WHAT THE TASK ASKS
Which lines run from the line with "Part of a blue" to the end of the entries? Write out exactly those, leaving out the pictures.

* start DATASET CONTENT *

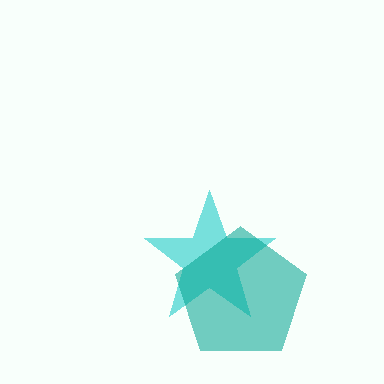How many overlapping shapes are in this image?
There are 2 overlapping shapes in the image.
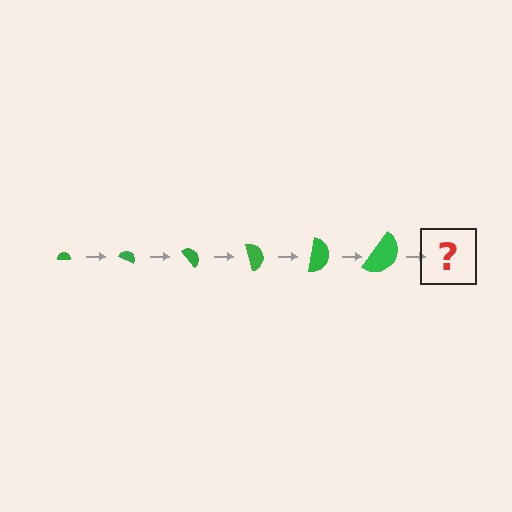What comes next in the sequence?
The next element should be a semicircle, larger than the previous one and rotated 150 degrees clockwise from the start.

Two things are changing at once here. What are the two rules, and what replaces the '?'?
The two rules are that the semicircle grows larger each step and it rotates 25 degrees clockwise each step. The '?' should be a semicircle, larger than the previous one and rotated 150 degrees clockwise from the start.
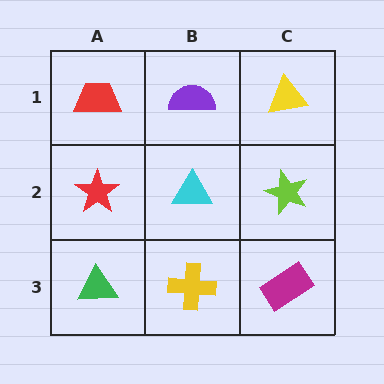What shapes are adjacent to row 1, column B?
A cyan triangle (row 2, column B), a red trapezoid (row 1, column A), a yellow triangle (row 1, column C).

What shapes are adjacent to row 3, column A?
A red star (row 2, column A), a yellow cross (row 3, column B).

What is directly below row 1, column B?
A cyan triangle.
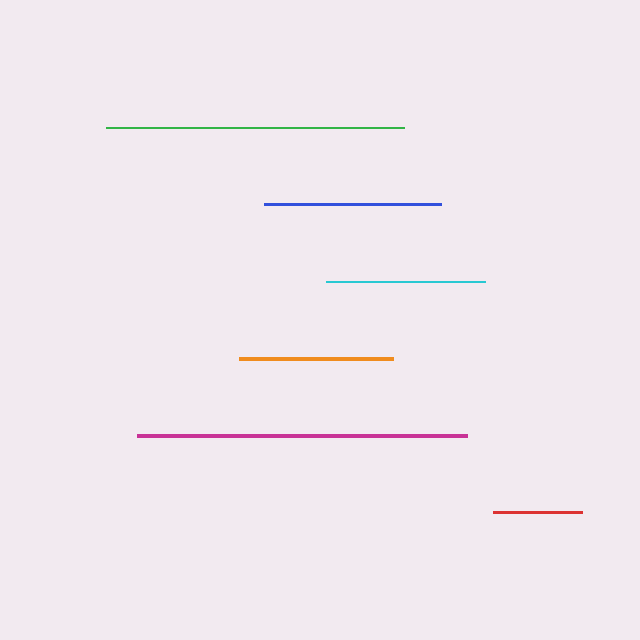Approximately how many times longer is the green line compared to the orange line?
The green line is approximately 1.9 times the length of the orange line.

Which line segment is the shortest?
The red line is the shortest at approximately 89 pixels.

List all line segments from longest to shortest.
From longest to shortest: magenta, green, blue, cyan and orange (about equal), red.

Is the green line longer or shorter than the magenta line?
The magenta line is longer than the green line.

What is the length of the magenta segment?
The magenta segment is approximately 330 pixels long.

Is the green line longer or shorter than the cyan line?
The green line is longer than the cyan line.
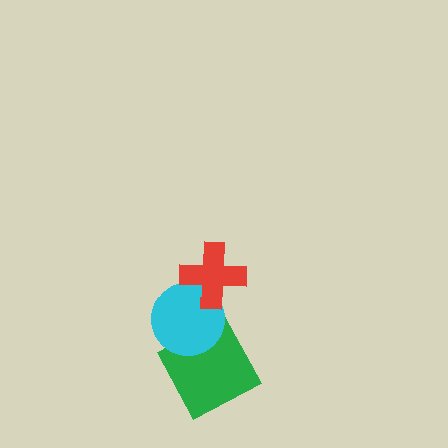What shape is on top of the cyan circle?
The red cross is on top of the cyan circle.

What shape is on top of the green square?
The cyan circle is on top of the green square.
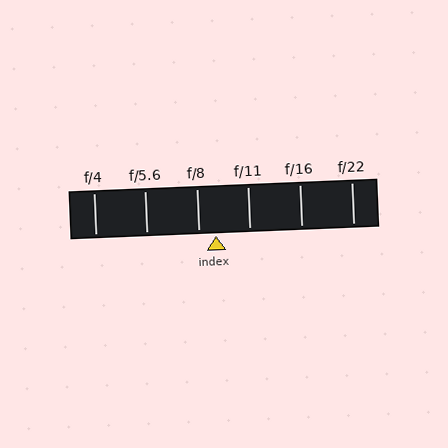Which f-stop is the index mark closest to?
The index mark is closest to f/8.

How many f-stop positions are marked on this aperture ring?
There are 6 f-stop positions marked.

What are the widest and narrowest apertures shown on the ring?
The widest aperture shown is f/4 and the narrowest is f/22.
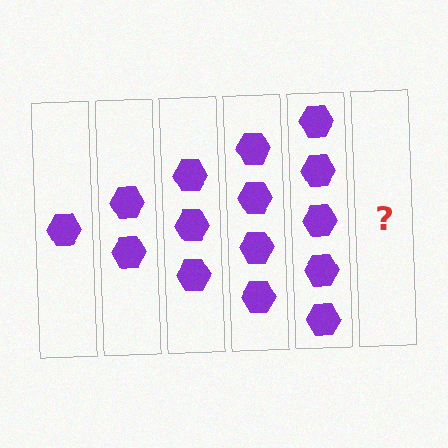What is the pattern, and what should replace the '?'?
The pattern is that each step adds one more hexagon. The '?' should be 6 hexagons.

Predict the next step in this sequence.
The next step is 6 hexagons.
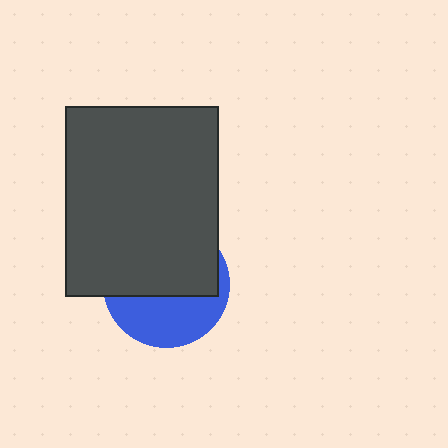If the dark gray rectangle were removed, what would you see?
You would see the complete blue circle.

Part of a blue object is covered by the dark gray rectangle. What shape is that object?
It is a circle.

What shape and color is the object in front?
The object in front is a dark gray rectangle.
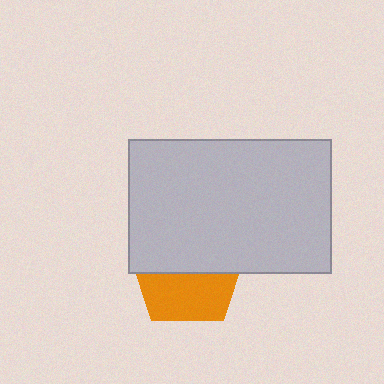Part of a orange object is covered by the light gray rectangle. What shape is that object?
It is a pentagon.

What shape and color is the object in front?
The object in front is a light gray rectangle.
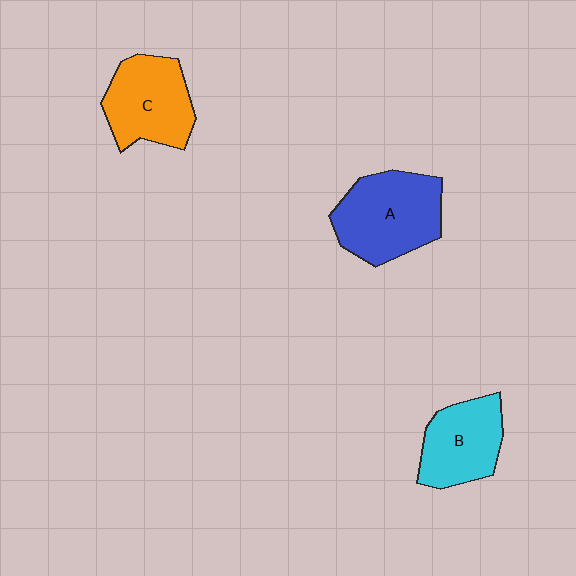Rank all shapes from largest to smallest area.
From largest to smallest: A (blue), C (orange), B (cyan).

* end DATASET CONTENT *

REPLY TO THE TASK
Part of a blue object is covered by the dark gray rectangle. What shape is that object?
It is a circle.

What shape and color is the object in front?
The object in front is a dark gray rectangle.
Part of a orange object is covered by the light gray rectangle. What shape is that object?
It is a pentagon.

What shape and color is the object in front?
The object in front is a light gray rectangle.
Rank all shapes from largest to smallest area.
From largest to smallest: A (blue), C (orange), B (cyan).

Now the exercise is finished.